Repeat exactly the stretch of lines that starts with the one containing "What value on" and ends with the last line of the material. Leave out pictures.
** start of Data records **
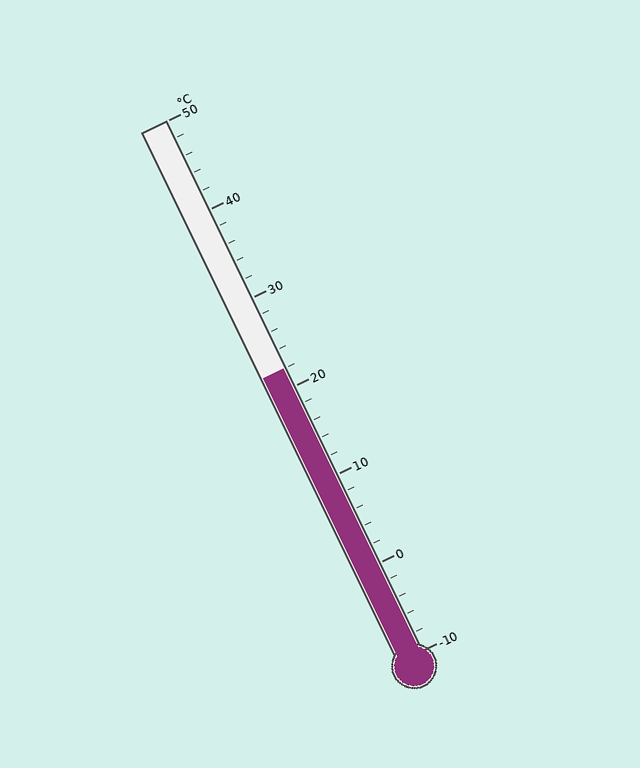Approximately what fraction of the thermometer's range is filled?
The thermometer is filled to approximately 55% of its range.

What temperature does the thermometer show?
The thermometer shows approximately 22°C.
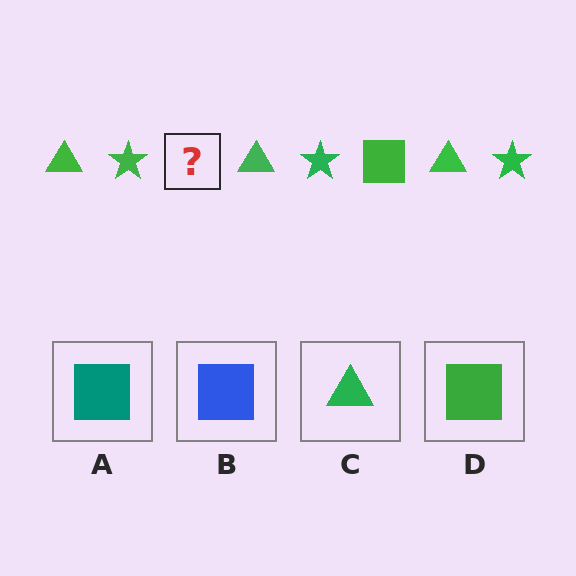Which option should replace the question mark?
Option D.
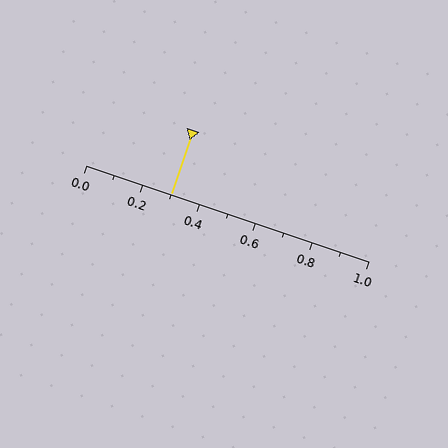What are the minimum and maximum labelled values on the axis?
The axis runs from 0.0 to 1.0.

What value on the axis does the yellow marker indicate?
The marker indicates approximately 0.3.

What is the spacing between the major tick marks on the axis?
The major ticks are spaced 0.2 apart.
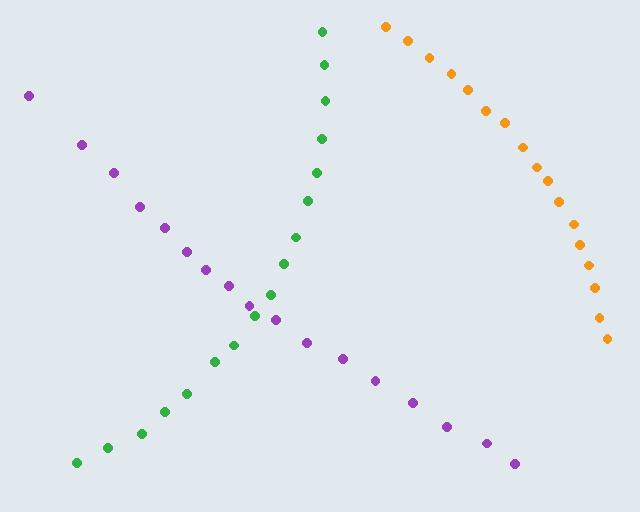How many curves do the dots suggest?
** end of Data records **
* The solution:
What value on the axis does the yellow marker indicate?
The marker indicates approximately 0.3.

What is the spacing between the major tick marks on the axis?
The major ticks are spaced 0.2 apart.
How many curves do the dots suggest?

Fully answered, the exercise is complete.